• TASK DETAILS
Pictures do not belong in the copy. Write out exactly the lines from the one containing "Is the angle between the hands" through the end of the data.

• RECORDS SHOWN
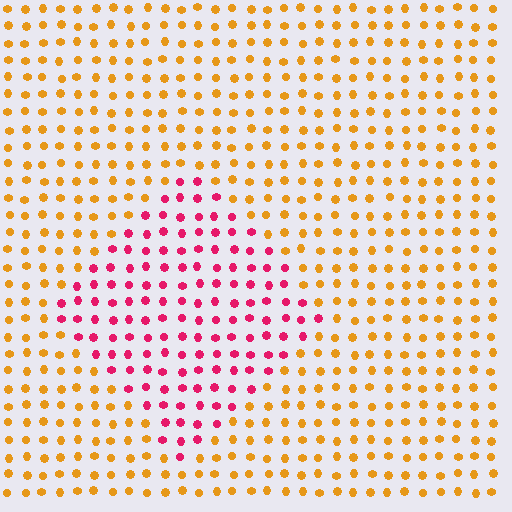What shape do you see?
I see a diamond.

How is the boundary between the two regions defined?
The boundary is defined purely by a slight shift in hue (about 61 degrees). Spacing, size, and orientation are identical on both sides.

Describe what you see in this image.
The image is filled with small orange elements in a uniform arrangement. A diamond-shaped region is visible where the elements are tinted to a slightly different hue, forming a subtle color boundary.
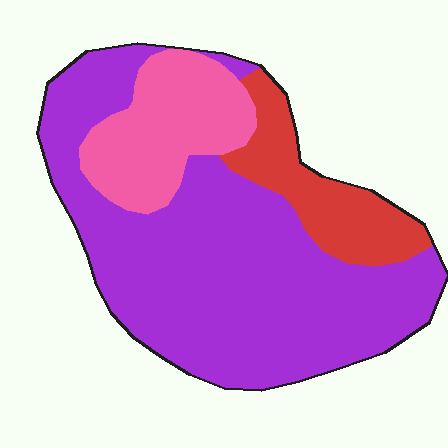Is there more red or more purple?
Purple.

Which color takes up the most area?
Purple, at roughly 65%.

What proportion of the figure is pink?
Pink takes up less than a quarter of the figure.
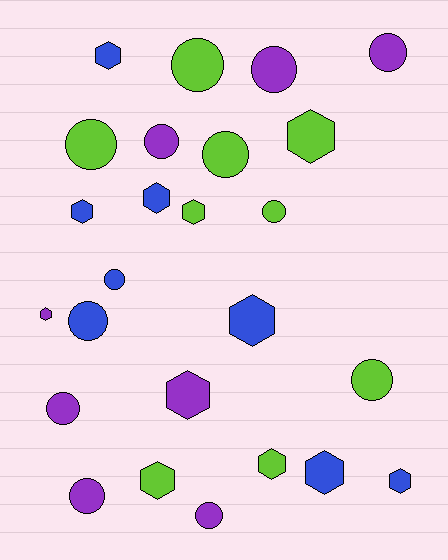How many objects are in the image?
There are 25 objects.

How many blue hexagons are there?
There are 6 blue hexagons.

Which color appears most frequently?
Lime, with 9 objects.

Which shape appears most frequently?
Circle, with 13 objects.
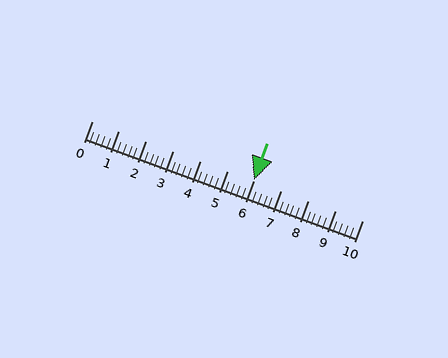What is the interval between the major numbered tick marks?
The major tick marks are spaced 1 units apart.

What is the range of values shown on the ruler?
The ruler shows values from 0 to 10.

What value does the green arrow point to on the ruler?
The green arrow points to approximately 6.0.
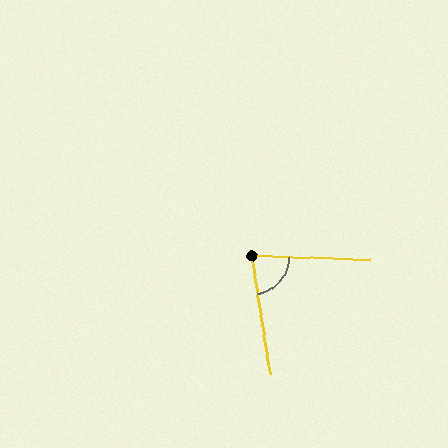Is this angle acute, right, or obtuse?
It is acute.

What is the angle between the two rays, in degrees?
Approximately 79 degrees.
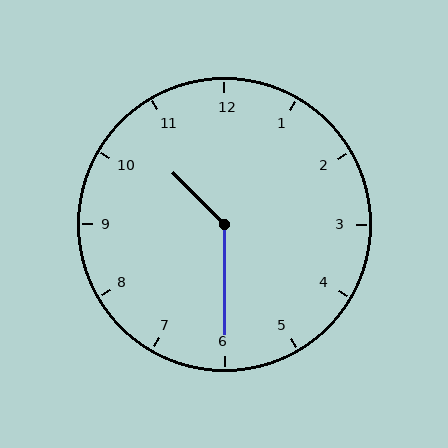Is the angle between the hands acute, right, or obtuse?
It is obtuse.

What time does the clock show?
10:30.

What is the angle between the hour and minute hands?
Approximately 135 degrees.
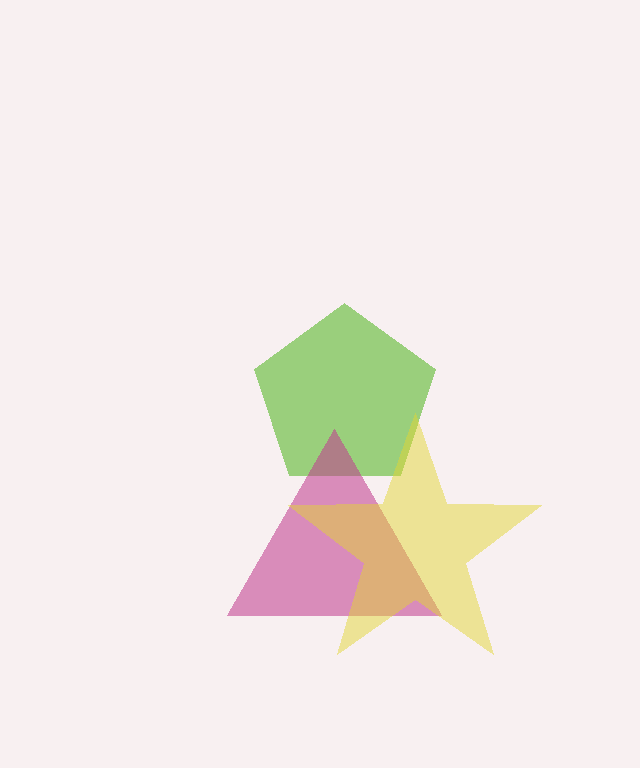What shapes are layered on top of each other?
The layered shapes are: a lime pentagon, a magenta triangle, a yellow star.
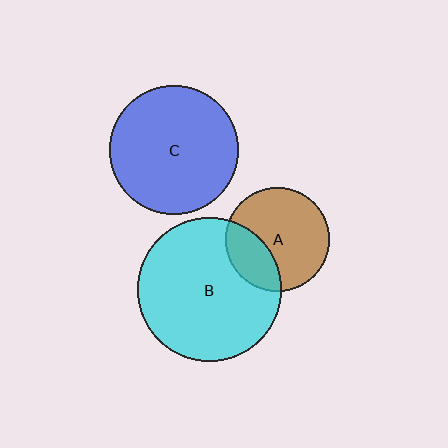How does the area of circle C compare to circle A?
Approximately 1.5 times.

• EXERCISE OUTPUT
Is the angle between the hands acute, right, or obtuse?
It is obtuse.

What time does the clock show?
10:30.

What is the angle between the hour and minute hands?
Approximately 135 degrees.
What shapes are layered on top of each other?
The layered shapes are: a lime pentagon, a magenta triangle, a yellow star.
How does the area of circle C compare to circle A?
Approximately 1.5 times.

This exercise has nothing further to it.